> **Task to complete**
Begin with the line that contains "[4 frames are shown]" and continue down through the line that contains "What complete shape"; reproduce those lines exactly and only those.

┌─ Data section

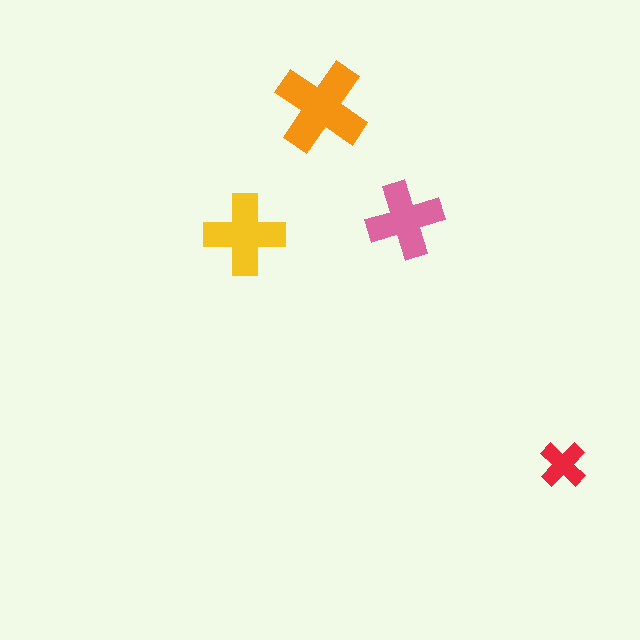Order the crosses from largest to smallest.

└─
┌─ Data section

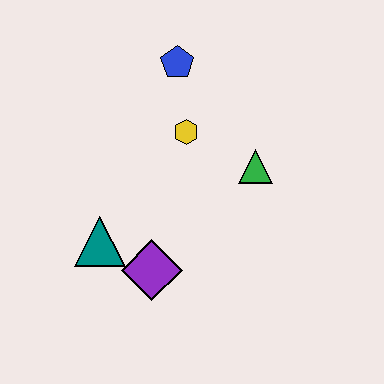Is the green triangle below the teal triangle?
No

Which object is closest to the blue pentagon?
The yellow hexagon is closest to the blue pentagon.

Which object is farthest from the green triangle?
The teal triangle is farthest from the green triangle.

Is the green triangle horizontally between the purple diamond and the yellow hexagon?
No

└─
┌─ Data section

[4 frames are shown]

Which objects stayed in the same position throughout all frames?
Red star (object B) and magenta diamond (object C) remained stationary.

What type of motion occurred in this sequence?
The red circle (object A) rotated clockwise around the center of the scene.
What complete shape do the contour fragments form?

└─

> **Finished answer**
[4 frames are shown]

Which objects stayed in the same position throughout all frames?
Red star (object B) and magenta diamond (object C) remained stationary.

What type of motion occurred in this sequence?
The red circle (object A) rotated clockwise around the center of the scene.
What complete shape do the contour fragments form?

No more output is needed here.